## Visual perception records
_ _ _ _ _

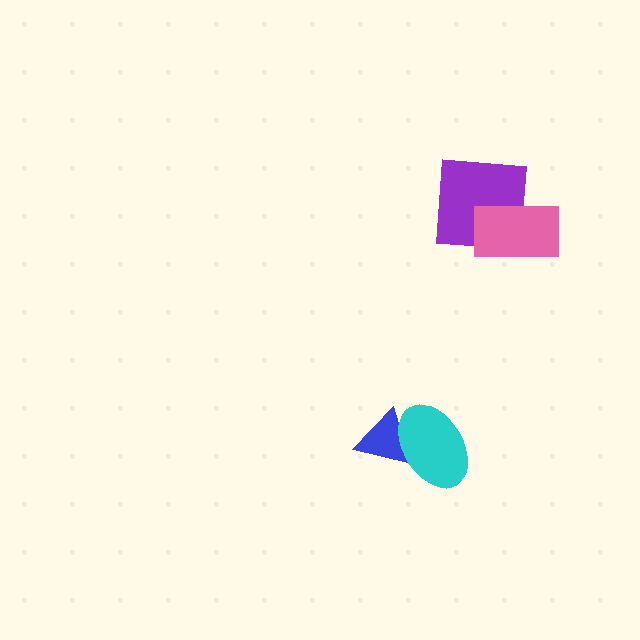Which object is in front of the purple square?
The pink rectangle is in front of the purple square.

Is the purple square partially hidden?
Yes, it is partially covered by another shape.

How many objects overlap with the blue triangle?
1 object overlaps with the blue triangle.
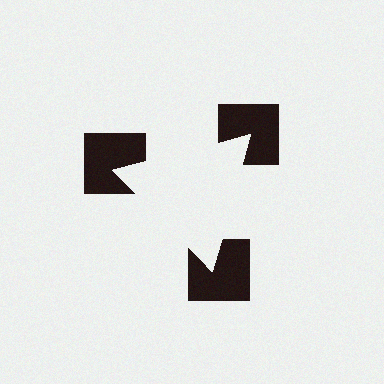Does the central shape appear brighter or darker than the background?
It typically appears slightly brighter than the background, even though no actual brightness change is drawn.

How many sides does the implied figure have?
3 sides.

_ _ _ _ _

## What is expected
Reproduce the material above in full, exactly, with no images.

## Exercise response
Which object is in front of the purple square?
The pink rectangle is in front of the purple square.

Is the purple square partially hidden?
Yes, it is partially covered by another shape.

How many objects overlap with the blue triangle?
1 object overlaps with the blue triangle.
Does the central shape appear brighter or darker than the background?
It typically appears slightly brighter than the background, even though no actual brightness change is drawn.

How many sides does the implied figure have?
3 sides.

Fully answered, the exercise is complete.